### STATED PROBLEM:
Print the lines from the one that contains "How many objects overlap with the teal cross?" to the one that contains "What is the length of the red segment?", inclusive, exactly as they appear, and please drop any pictures.
── RECORD LIST
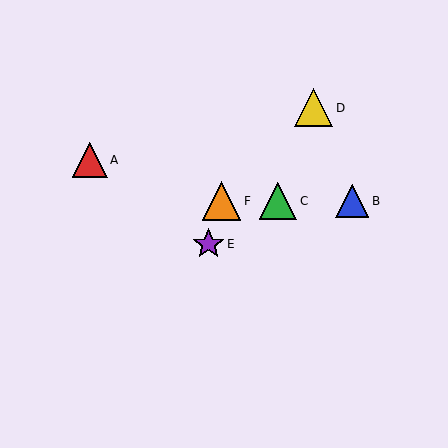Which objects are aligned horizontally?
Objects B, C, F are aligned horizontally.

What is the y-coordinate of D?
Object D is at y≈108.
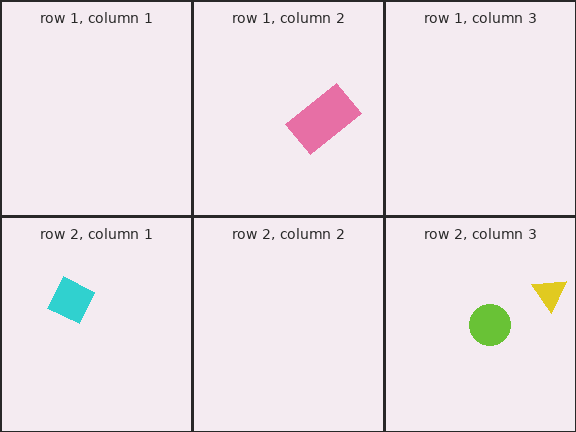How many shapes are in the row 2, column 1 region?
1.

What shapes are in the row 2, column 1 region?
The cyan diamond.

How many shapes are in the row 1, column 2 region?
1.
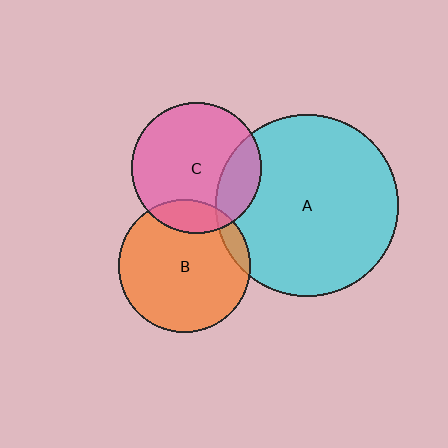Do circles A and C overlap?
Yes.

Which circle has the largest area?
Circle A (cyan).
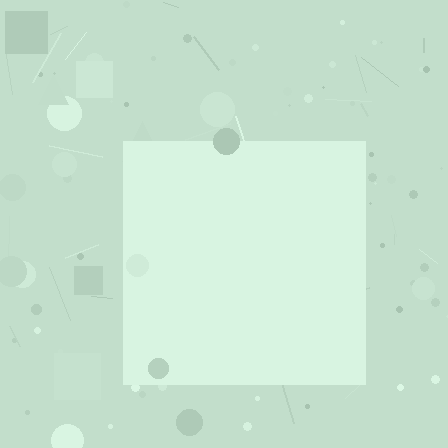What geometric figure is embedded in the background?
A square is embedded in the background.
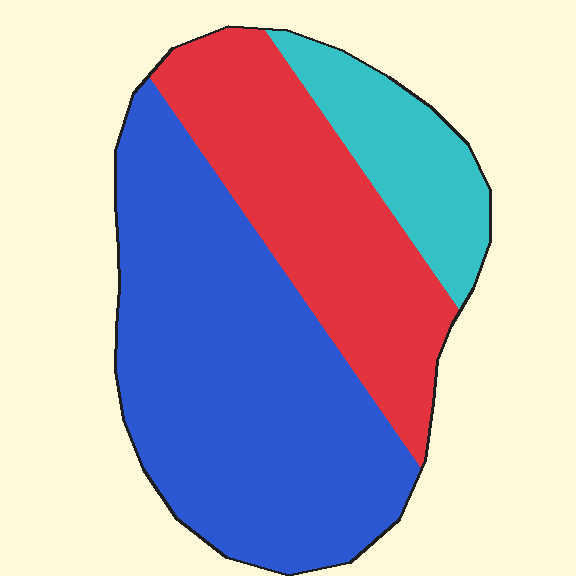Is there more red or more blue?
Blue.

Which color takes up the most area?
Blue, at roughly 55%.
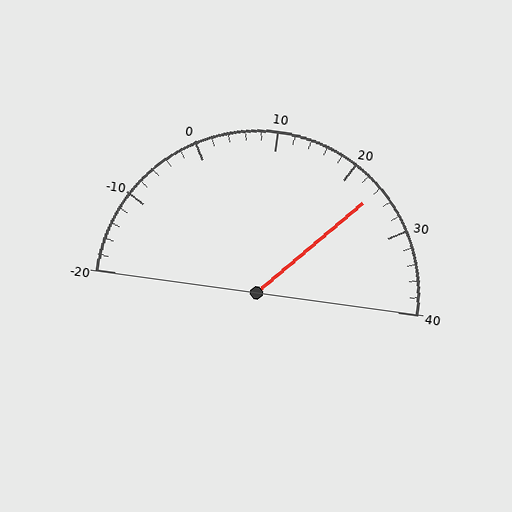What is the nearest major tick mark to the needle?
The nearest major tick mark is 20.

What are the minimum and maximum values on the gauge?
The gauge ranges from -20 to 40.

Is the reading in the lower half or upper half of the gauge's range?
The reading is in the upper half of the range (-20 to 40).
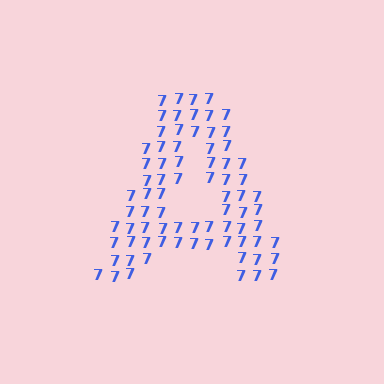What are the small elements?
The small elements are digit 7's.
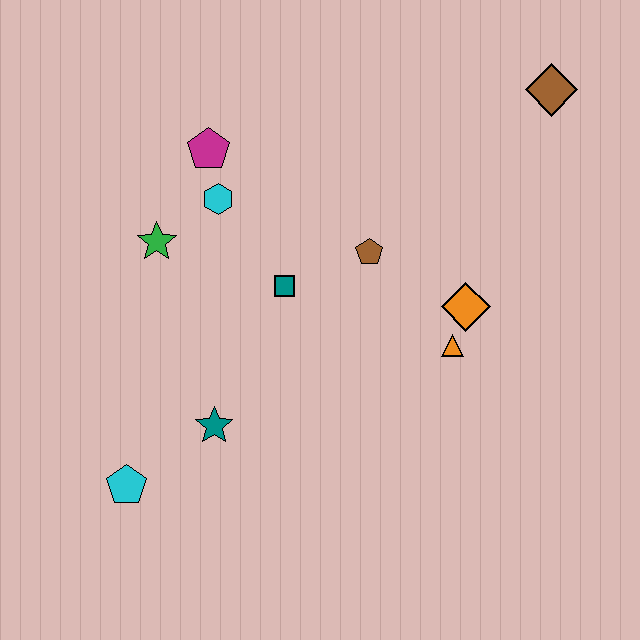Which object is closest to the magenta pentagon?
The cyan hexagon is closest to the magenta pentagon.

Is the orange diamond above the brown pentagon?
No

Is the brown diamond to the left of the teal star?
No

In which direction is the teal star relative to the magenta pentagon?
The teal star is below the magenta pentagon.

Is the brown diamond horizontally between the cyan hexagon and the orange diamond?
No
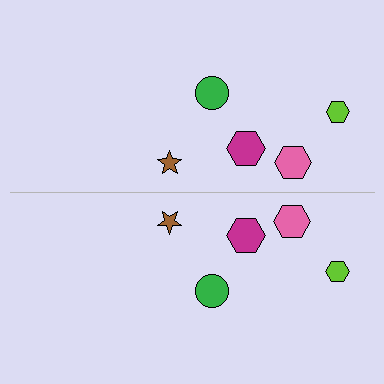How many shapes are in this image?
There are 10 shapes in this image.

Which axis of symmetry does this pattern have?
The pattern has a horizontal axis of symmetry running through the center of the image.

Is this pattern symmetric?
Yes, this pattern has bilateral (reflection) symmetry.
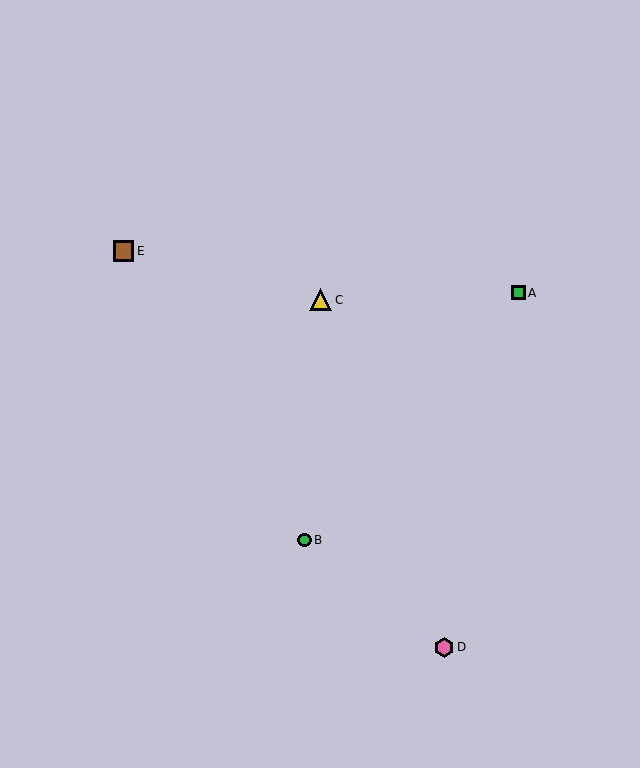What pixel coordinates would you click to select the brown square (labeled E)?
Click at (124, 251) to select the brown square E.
────
── RECORD LIST
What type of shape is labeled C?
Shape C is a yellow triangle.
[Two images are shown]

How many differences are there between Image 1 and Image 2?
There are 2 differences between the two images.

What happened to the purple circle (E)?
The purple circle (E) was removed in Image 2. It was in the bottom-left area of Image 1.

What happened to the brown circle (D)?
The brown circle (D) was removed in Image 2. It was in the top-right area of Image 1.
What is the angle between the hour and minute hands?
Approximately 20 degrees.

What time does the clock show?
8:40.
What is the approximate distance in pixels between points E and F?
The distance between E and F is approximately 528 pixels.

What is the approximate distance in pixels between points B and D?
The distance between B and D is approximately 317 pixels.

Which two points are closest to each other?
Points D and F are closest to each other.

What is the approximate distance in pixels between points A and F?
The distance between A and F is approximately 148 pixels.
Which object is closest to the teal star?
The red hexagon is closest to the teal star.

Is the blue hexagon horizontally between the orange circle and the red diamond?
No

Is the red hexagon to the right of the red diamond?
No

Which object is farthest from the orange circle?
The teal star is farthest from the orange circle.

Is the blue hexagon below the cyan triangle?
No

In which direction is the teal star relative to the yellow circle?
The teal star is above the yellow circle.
────
── RECORD LIST
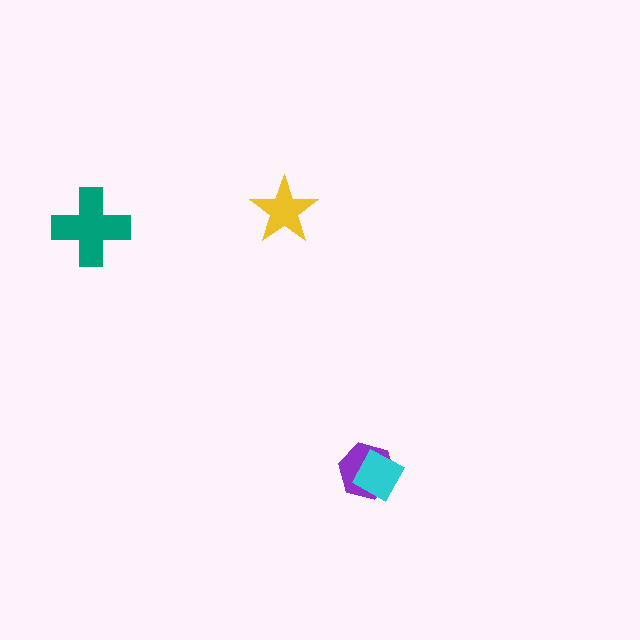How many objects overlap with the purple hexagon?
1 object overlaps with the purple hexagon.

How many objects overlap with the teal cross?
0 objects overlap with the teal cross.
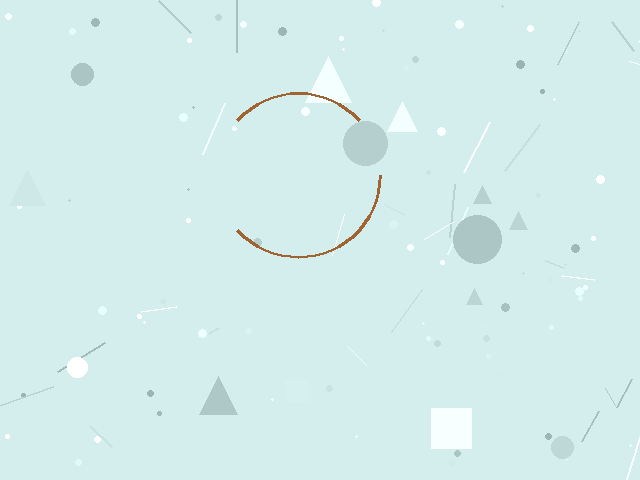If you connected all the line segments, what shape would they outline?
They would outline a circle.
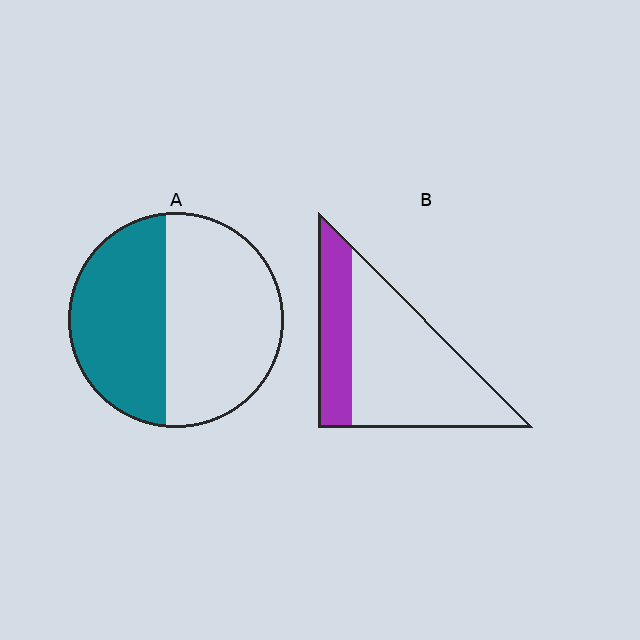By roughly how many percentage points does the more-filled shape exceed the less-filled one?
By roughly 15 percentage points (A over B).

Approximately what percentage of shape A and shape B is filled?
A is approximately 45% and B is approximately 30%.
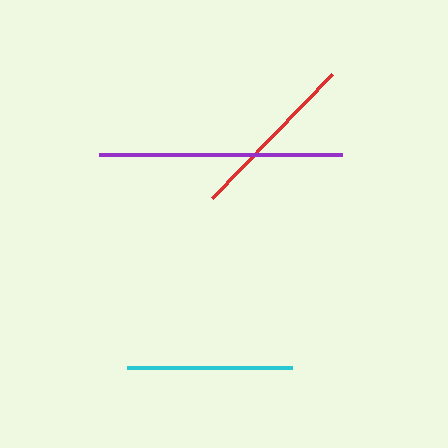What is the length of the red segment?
────
### SOLUTION TO THIS PROBLEM:
How many objects overlap with the teal cross?
0 objects overlap with the teal cross.
If you connected all the line segments, what shape would they outline?
They would outline a circle.
By roughly how many percentage points does the more-filled shape exceed the less-filled one?
By roughly 15 percentage points (A over B).

Approximately what percentage of shape A and shape B is filled?
A is approximately 45% and B is approximately 30%.
What is the length of the red segment?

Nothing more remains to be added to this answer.